Reproduce nothing but the lines from the one with "What value on" through the one with "Which shape has the largest area?", exactly and with both ends. Omit pictures.
+ + + + +
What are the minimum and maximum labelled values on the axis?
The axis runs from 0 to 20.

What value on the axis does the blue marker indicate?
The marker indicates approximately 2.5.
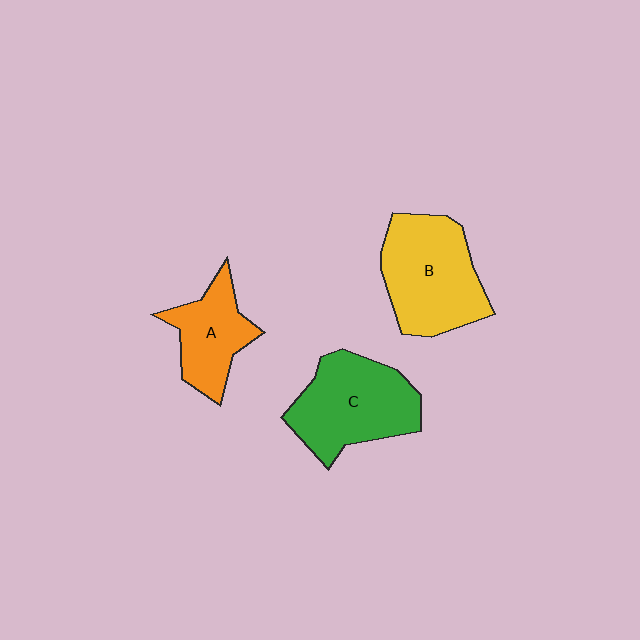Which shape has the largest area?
+ + + + +
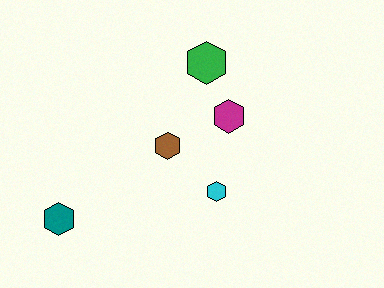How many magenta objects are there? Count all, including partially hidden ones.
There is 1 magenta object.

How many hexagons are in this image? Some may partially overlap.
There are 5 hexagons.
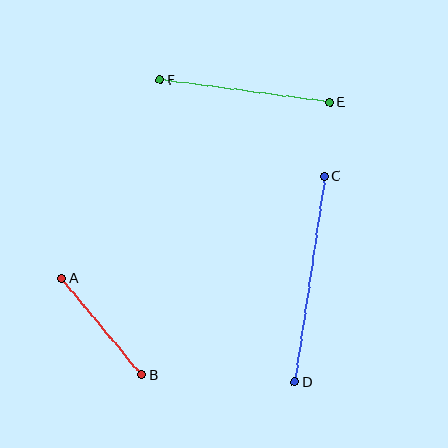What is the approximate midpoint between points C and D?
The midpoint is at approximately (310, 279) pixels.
+ + + + +
▸ **Response below**
What value on the axis does the blue marker indicate?
The marker indicates approximately 2.5.
Which shape has the largest area?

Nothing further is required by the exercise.